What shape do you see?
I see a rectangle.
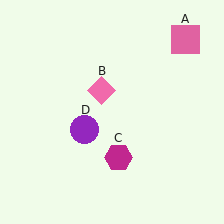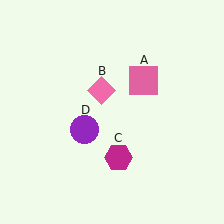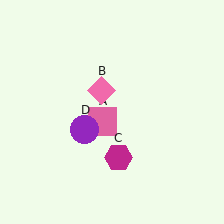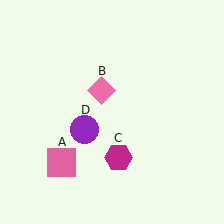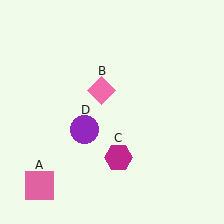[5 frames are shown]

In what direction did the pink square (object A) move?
The pink square (object A) moved down and to the left.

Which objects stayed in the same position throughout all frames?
Pink diamond (object B) and magenta hexagon (object C) and purple circle (object D) remained stationary.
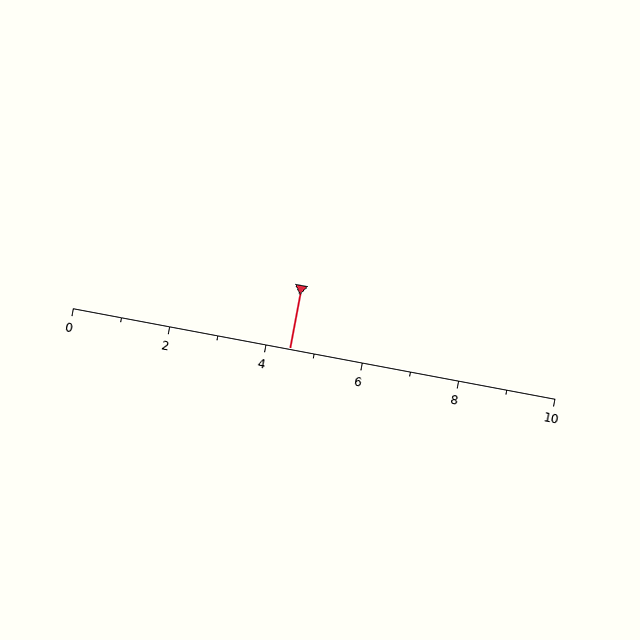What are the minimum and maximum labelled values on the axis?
The axis runs from 0 to 10.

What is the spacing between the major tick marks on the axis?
The major ticks are spaced 2 apart.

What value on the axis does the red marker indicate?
The marker indicates approximately 4.5.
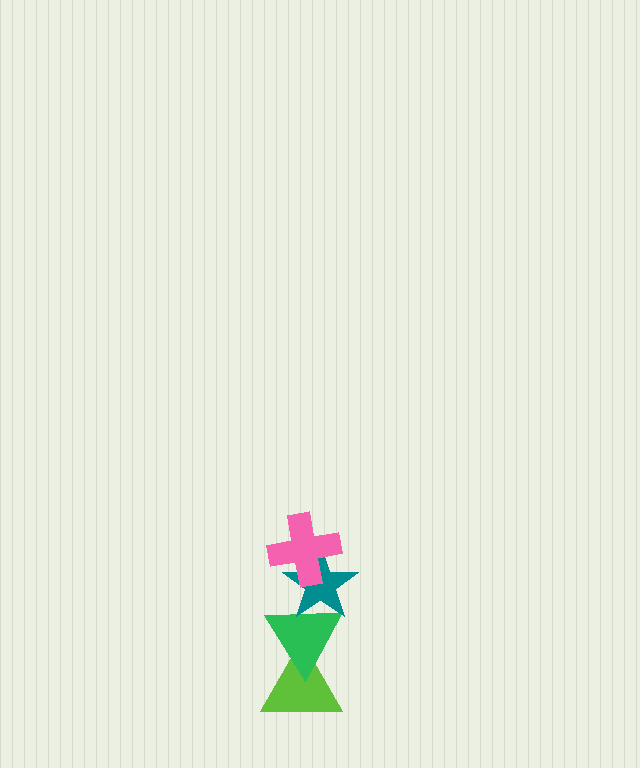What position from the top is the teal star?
The teal star is 2nd from the top.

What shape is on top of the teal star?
The pink cross is on top of the teal star.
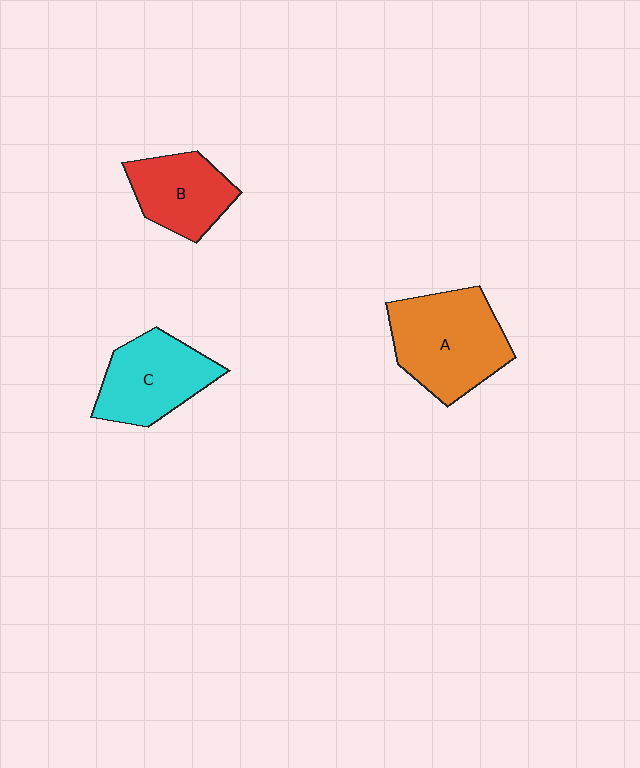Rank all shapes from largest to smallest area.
From largest to smallest: A (orange), C (cyan), B (red).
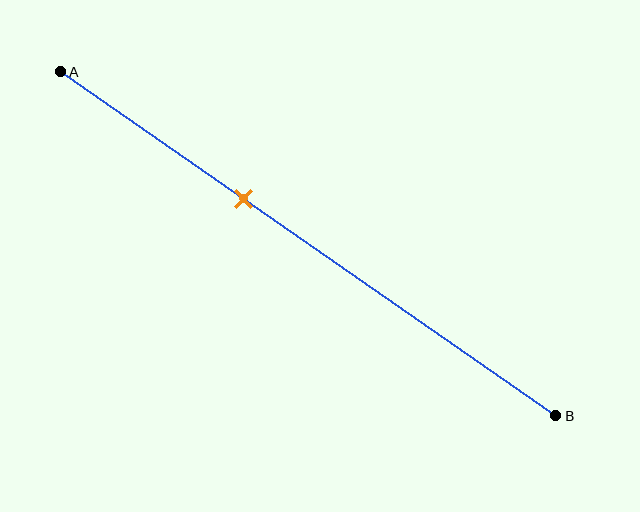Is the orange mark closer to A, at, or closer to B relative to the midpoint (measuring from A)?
The orange mark is closer to point A than the midpoint of segment AB.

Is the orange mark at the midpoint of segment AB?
No, the mark is at about 35% from A, not at the 50% midpoint.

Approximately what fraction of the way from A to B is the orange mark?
The orange mark is approximately 35% of the way from A to B.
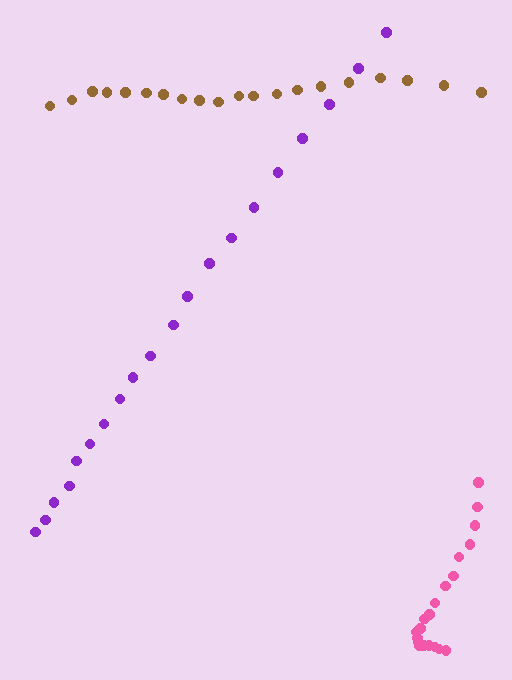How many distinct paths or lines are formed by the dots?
There are 3 distinct paths.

+++

Instruction >> Copy the whole of the material above exactly, but not its images.

Result for this task >>
What shape do you see?
I see a rectangle.
[5 frames are shown]

In what direction did the pink square (object A) move?
The pink square (object A) moved down and to the left.

Which objects stayed in the same position throughout all frames?
Pink diamond (object B) and magenta hexagon (object C) and purple circle (object D) remained stationary.
What are the minimum and maximum labelled values on the axis?
The axis runs from 0 to 10.

What is the spacing between the major tick marks on the axis?
The major ticks are spaced 2 apart.

What value on the axis does the red marker indicate?
The marker indicates approximately 4.5.
What position from the top is the teal star?
The teal star is 2nd from the top.

What shape is on top of the teal star?
The pink cross is on top of the teal star.
Rank all shapes from largest to smallest area.
From largest to smallest: A (orange), C (cyan), B (red).
Is the orange mark closer to A, at, or closer to B relative to the midpoint (measuring from A)?
The orange mark is closer to point A than the midpoint of segment AB.

Is the orange mark at the midpoint of segment AB?
No, the mark is at about 35% from A, not at the 50% midpoint.

Approximately what fraction of the way from A to B is the orange mark?
The orange mark is approximately 35% of the way from A to B.
How many distinct paths or lines are formed by the dots?
There are 3 distinct paths.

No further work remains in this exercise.